- Opening Delimiter -

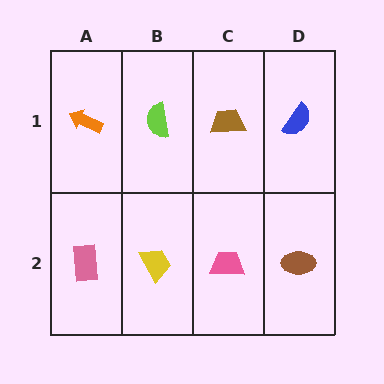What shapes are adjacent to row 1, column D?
A brown ellipse (row 2, column D), a brown trapezoid (row 1, column C).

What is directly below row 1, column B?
A yellow trapezoid.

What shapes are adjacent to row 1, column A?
A pink rectangle (row 2, column A), a lime semicircle (row 1, column B).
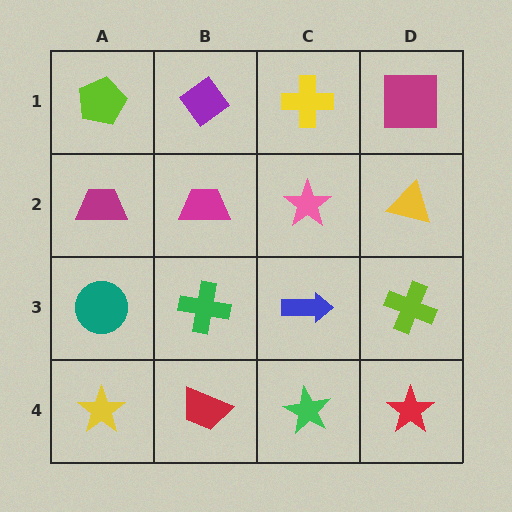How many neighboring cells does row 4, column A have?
2.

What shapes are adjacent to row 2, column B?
A purple diamond (row 1, column B), a green cross (row 3, column B), a magenta trapezoid (row 2, column A), a pink star (row 2, column C).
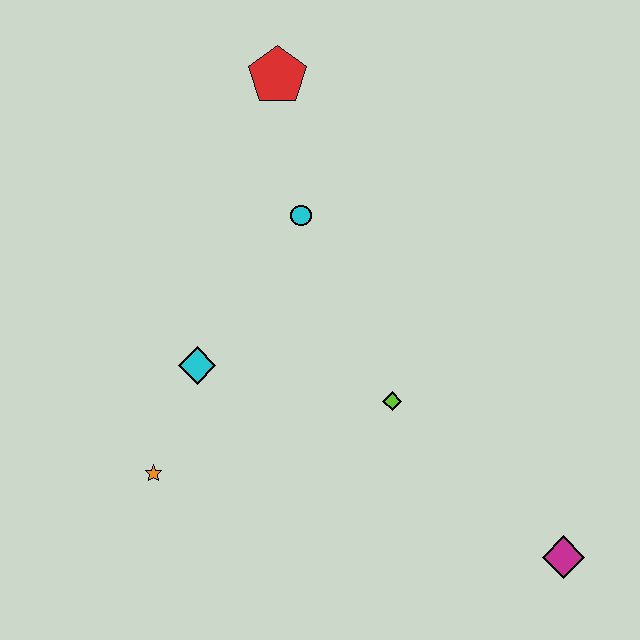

- Closing Delimiter -

TASK REQUIREMENTS: Give back an exact reproduction of the entries, with all pictures excluded.

TASK RESULT:
What shapes are adjacent to row 1, column D?
A brown ellipse (row 2, column D), a brown trapezoid (row 1, column C).

What is directly below row 1, column B?
A yellow trapezoid.

What shapes are adjacent to row 1, column A?
A pink rectangle (row 2, column A), a lime semicircle (row 1, column B).
How many neighboring cells does row 4, column A have?
2.

What shapes are adjacent to row 2, column B?
A purple diamond (row 1, column B), a green cross (row 3, column B), a magenta trapezoid (row 2, column A), a pink star (row 2, column C).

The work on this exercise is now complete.